'''

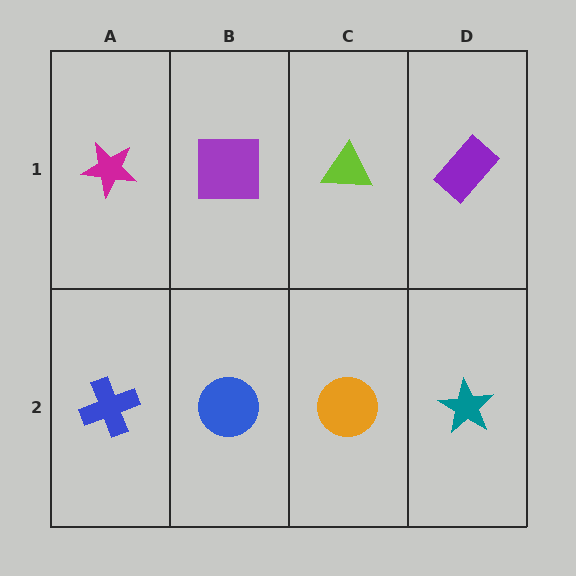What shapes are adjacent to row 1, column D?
A teal star (row 2, column D), a lime triangle (row 1, column C).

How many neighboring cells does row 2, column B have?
3.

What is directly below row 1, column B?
A blue circle.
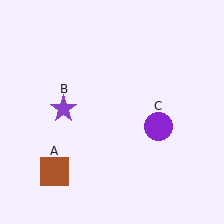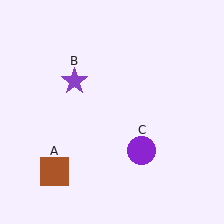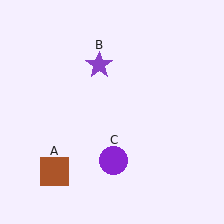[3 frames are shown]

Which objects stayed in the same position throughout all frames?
Brown square (object A) remained stationary.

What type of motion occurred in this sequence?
The purple star (object B), purple circle (object C) rotated clockwise around the center of the scene.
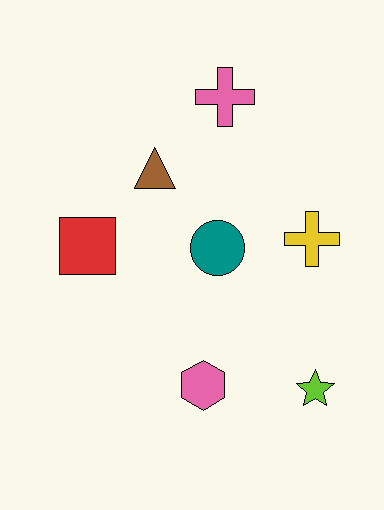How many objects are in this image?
There are 7 objects.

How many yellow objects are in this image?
There is 1 yellow object.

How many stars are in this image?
There is 1 star.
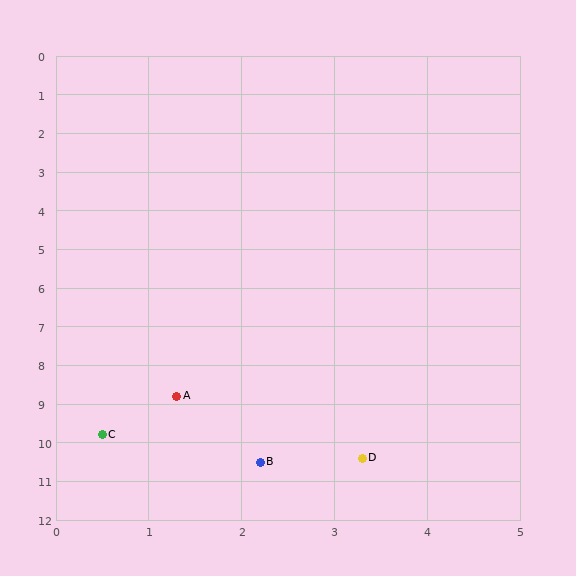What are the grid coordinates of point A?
Point A is at approximately (1.3, 8.8).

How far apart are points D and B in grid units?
Points D and B are about 1.1 grid units apart.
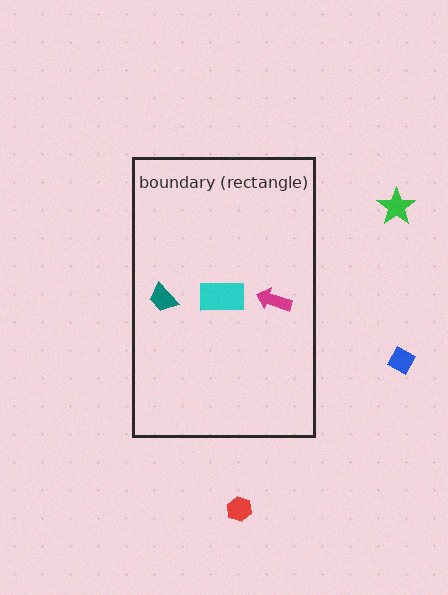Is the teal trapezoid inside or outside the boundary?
Inside.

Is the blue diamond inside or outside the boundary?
Outside.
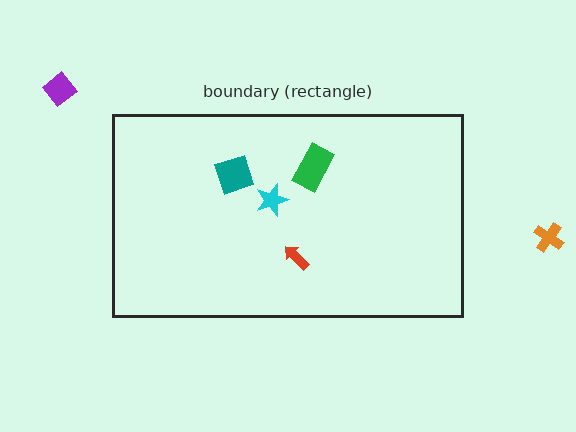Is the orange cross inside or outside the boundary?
Outside.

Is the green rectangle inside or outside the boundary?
Inside.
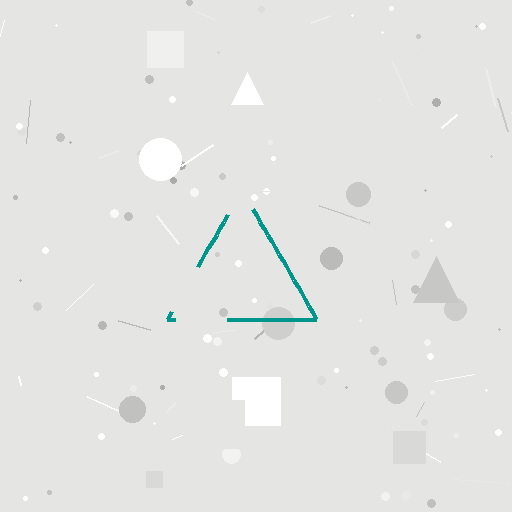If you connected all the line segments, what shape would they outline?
They would outline a triangle.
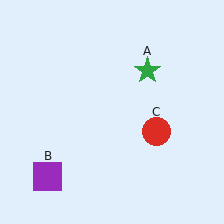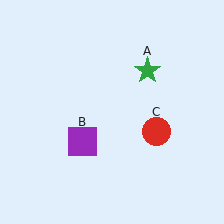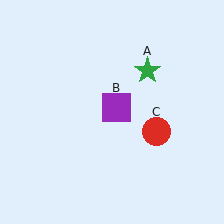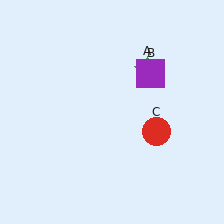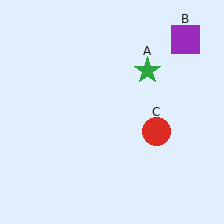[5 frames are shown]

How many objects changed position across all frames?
1 object changed position: purple square (object B).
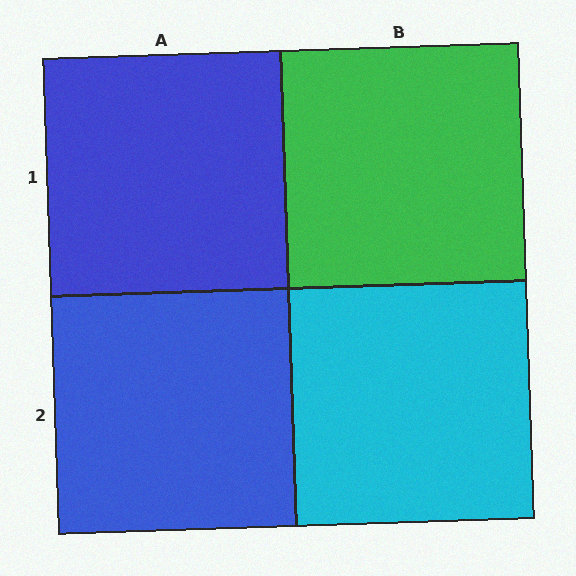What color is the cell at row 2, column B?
Cyan.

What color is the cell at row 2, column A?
Blue.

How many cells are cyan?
1 cell is cyan.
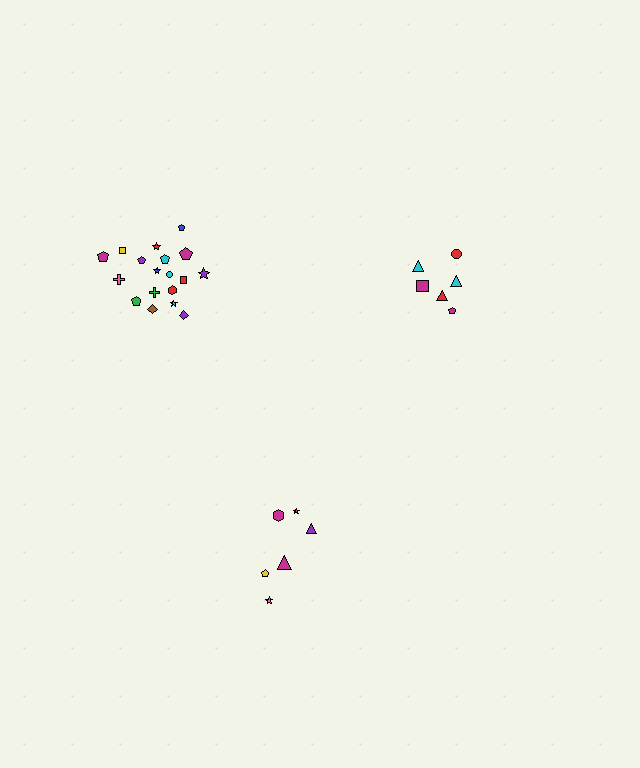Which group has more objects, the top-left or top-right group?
The top-left group.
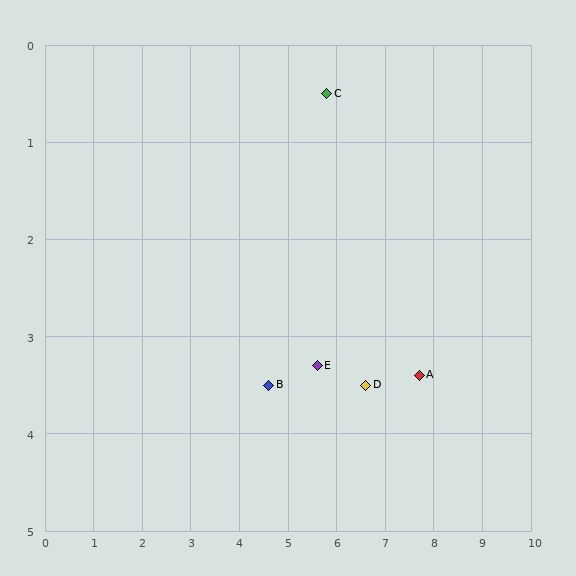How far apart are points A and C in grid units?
Points A and C are about 3.5 grid units apart.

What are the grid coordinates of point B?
Point B is at approximately (4.6, 3.5).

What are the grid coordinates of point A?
Point A is at approximately (7.7, 3.4).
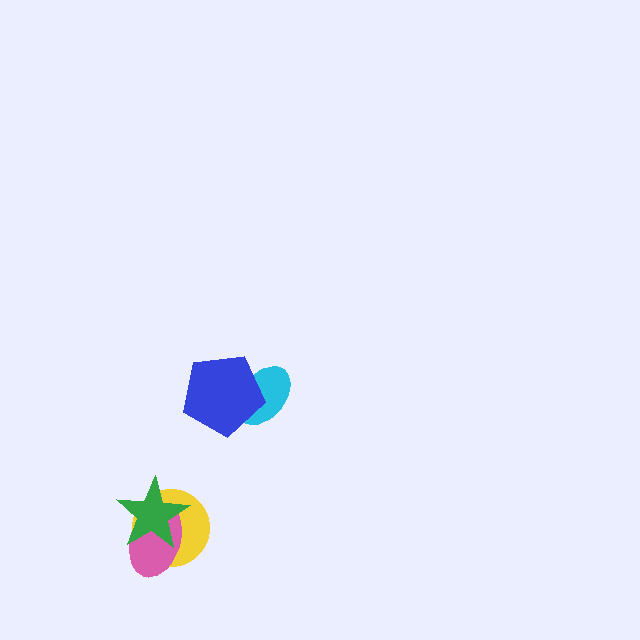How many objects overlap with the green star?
2 objects overlap with the green star.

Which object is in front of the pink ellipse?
The green star is in front of the pink ellipse.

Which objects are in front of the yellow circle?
2 objects cover part of the yellow circle: the pink ellipse and the green star.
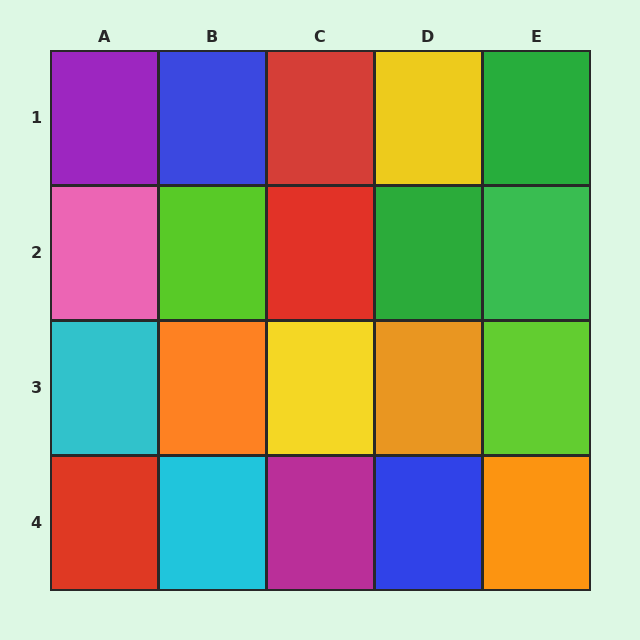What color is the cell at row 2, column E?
Green.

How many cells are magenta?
1 cell is magenta.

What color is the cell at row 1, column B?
Blue.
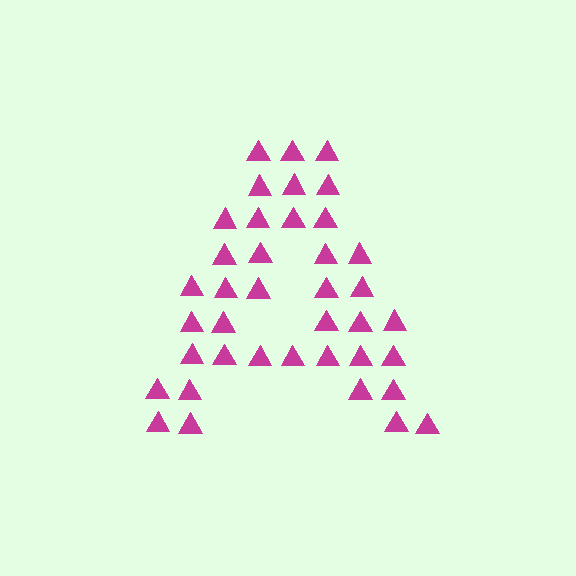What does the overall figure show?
The overall figure shows the letter A.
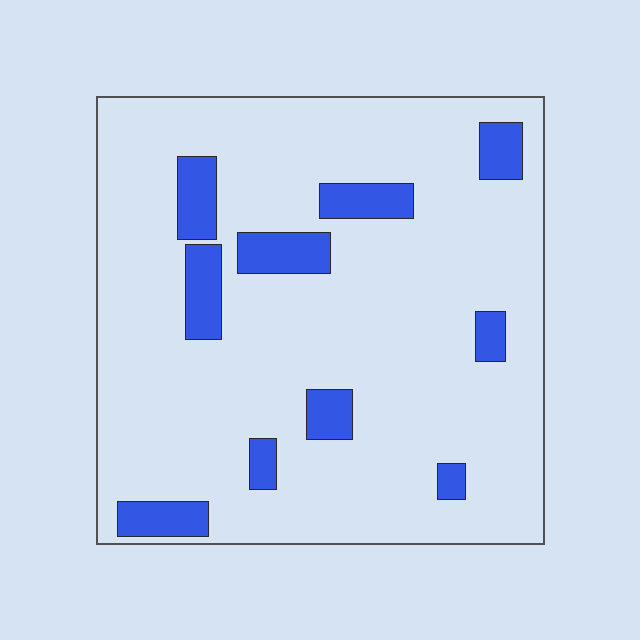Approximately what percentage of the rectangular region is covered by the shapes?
Approximately 15%.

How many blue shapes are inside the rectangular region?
10.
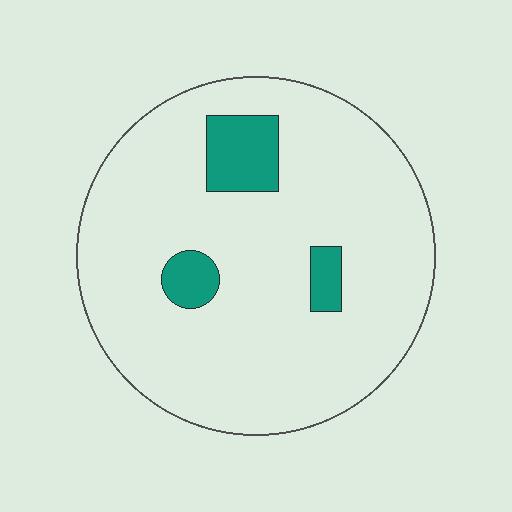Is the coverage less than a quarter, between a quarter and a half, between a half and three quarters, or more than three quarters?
Less than a quarter.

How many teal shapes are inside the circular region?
3.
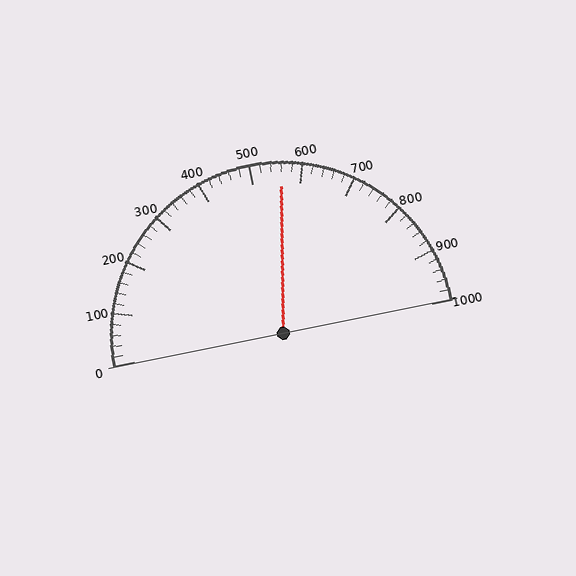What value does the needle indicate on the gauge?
The needle indicates approximately 560.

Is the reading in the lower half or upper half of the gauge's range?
The reading is in the upper half of the range (0 to 1000).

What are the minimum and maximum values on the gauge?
The gauge ranges from 0 to 1000.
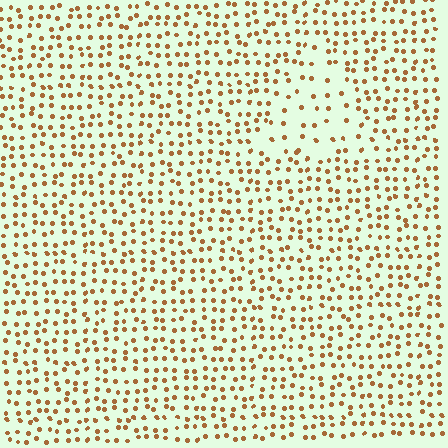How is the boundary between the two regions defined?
The boundary is defined by a change in element density (approximately 2.3x ratio). All elements are the same color, size, and shape.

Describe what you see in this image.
The image contains small brown elements arranged at two different densities. A triangle-shaped region is visible where the elements are less densely packed than the surrounding area.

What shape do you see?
I see a triangle.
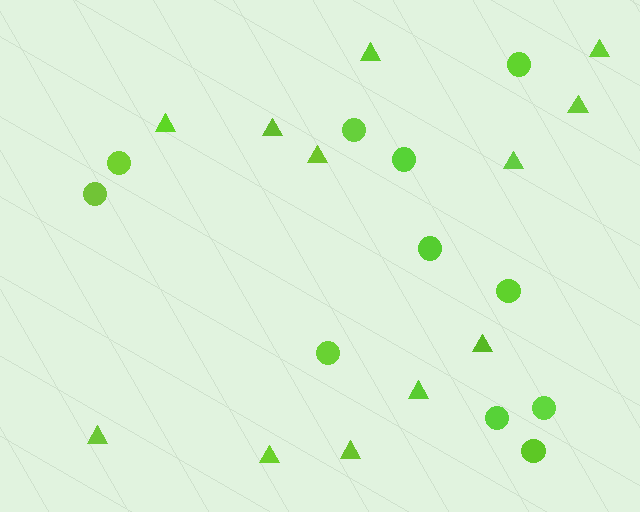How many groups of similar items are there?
There are 2 groups: one group of circles (11) and one group of triangles (12).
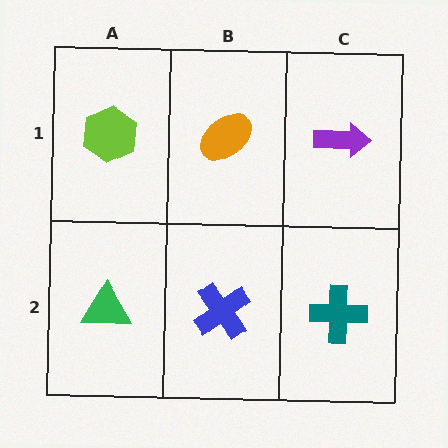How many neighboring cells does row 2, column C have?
2.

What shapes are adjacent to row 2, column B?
An orange ellipse (row 1, column B), a green triangle (row 2, column A), a teal cross (row 2, column C).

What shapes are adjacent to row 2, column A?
A lime hexagon (row 1, column A), a blue cross (row 2, column B).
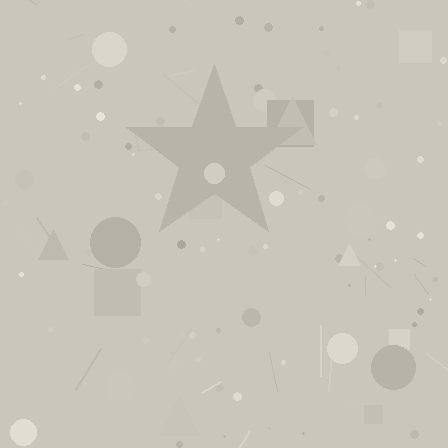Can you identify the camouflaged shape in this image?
The camouflaged shape is a star.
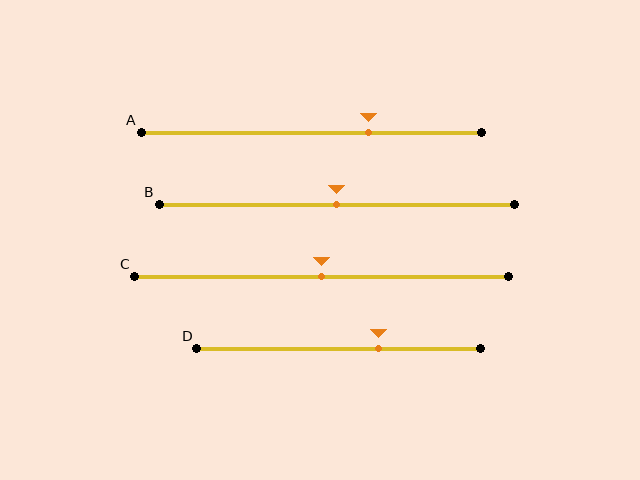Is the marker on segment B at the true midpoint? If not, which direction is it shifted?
Yes, the marker on segment B is at the true midpoint.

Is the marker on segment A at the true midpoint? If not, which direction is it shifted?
No, the marker on segment A is shifted to the right by about 17% of the segment length.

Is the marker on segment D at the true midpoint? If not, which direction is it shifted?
No, the marker on segment D is shifted to the right by about 14% of the segment length.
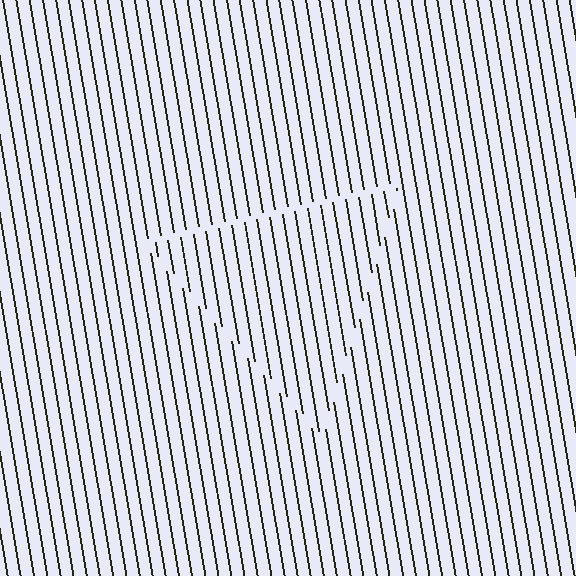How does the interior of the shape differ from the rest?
The interior of the shape contains the same grating, shifted by half a period — the contour is defined by the phase discontinuity where line-ends from the inner and outer gratings abut.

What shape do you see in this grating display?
An illusory triangle. The interior of the shape contains the same grating, shifted by half a period — the contour is defined by the phase discontinuity where line-ends from the inner and outer gratings abut.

'''

• WHAT TO DO
Give back the material word for word and drop the pictures it holds.

• RESPONSE
What shapes are adjacent to row 1, column D?
A teal star (row 2, column D), a lime triangle (row 1, column C).

How many neighboring cells does row 2, column B have?
3.

What is directly below row 1, column B?
A blue circle.
[3 frames are shown]

Which objects stayed in the same position throughout all frames?
Brown square (object A) remained stationary.

What type of motion occurred in this sequence?
The purple star (object B), purple circle (object C) rotated clockwise around the center of the scene.
How many objects are in this image?
There are 7 objects.

How many yellow objects are in this image?
There is 1 yellow object.

How many stars are in this image?
There is 1 star.
What are the grid coordinates of point A?
Point A is at approximately (1.3, 8.8).

How far apart are points D and B in grid units?
Points D and B are about 1.1 grid units apart.
Is the teal trapezoid inside or outside the boundary?
Inside.

Is the blue diamond inside or outside the boundary?
Outside.
Is the orange cross inside or outside the boundary?
Outside.

Is the green rectangle inside or outside the boundary?
Inside.
If you connected all the line segments, what shape would they outline?
They would outline a triangle.
[5 frames are shown]

How many objects changed position across all frames?
1 object changed position: purple square (object B).
What color is the cell at row 2, column B?
Cyan.

What color is the cell at row 2, column A?
Blue.

How many cells are cyan?
1 cell is cyan.
Which group has more objects, the top-left or top-right group?
The top-left group.
How far apart are points A and C in grid units?
Points A and C are about 3.5 grid units apart.

What are the grid coordinates of point B?
Point B is at approximately (4.6, 3.5).

What are the grid coordinates of point A?
Point A is at approximately (7.7, 3.4).
How many objects overlap with the green star?
2 objects overlap with the green star.

Which object is in front of the pink ellipse?
The green star is in front of the pink ellipse.

Which objects are in front of the yellow circle?
2 objects cover part of the yellow circle: the pink ellipse and the green star.
What color is the cell at row 2, column E?
Green.

How many cells are magenta?
1 cell is magenta.

What color is the cell at row 1, column B?
Blue.
What does the overall figure show?
The overall figure shows the letter A.
Approximately what percentage of the rectangular region is covered by the shapes?
Approximately 15%.

How many blue shapes are inside the rectangular region?
10.
Is the coverage less than a quarter, between a quarter and a half, between a half and three quarters, or more than three quarters?
Less than a quarter.

How many teal shapes are inside the circular region?
3.
What value does the needle indicate on the gauge?
The needle indicates approximately 560.

Is the reading in the lower half or upper half of the gauge's range?
The reading is in the upper half of the range (0 to 1000).

What are the minimum and maximum values on the gauge?
The gauge ranges from 0 to 1000.
How is the boundary between the two regions defined?
The boundary is defined by a change in element density (approximately 2.3x ratio). All elements are the same color, size, and shape.

Describe what you see in this image.
The image contains small brown elements arranged at two different densities. A triangle-shaped region is visible where the elements are less densely packed than the surrounding area.

What shape do you see?
I see a triangle.
How many groups of similar items are there?
There are 2 groups: one group of circles (11) and one group of triangles (12).
How many neighboring cells does row 2, column C have?
2.

What shapes are adjacent to row 2, column B?
An orange ellipse (row 1, column B), a green triangle (row 2, column A), a teal cross (row 2, column C).

What shapes are adjacent to row 2, column A?
A lime hexagon (row 1, column A), a blue cross (row 2, column B).
Can you identify the camouflaged shape in this image?
The camouflaged shape is a star.
Is the marker on segment B at the true midpoint? If not, which direction is it shifted?
Yes, the marker on segment B is at the true midpoint.

Is the marker on segment A at the true midpoint? If not, which direction is it shifted?
No, the marker on segment A is shifted to the right by about 17% of the segment length.

Is the marker on segment D at the true midpoint? If not, which direction is it shifted?
No, the marker on segment D is shifted to the right by about 14% of the segment length.
How does the interior of the shape differ from the rest?
The interior of the shape contains the same grating, shifted by half a period — the contour is defined by the phase discontinuity where line-ends from the inner and outer gratings abut.

What shape do you see in this grating display?
An illusory triangle. The interior of the shape contains the same grating, shifted by half a period — the contour is defined by the phase discontinuity where line-ends from the inner and outer gratings abut.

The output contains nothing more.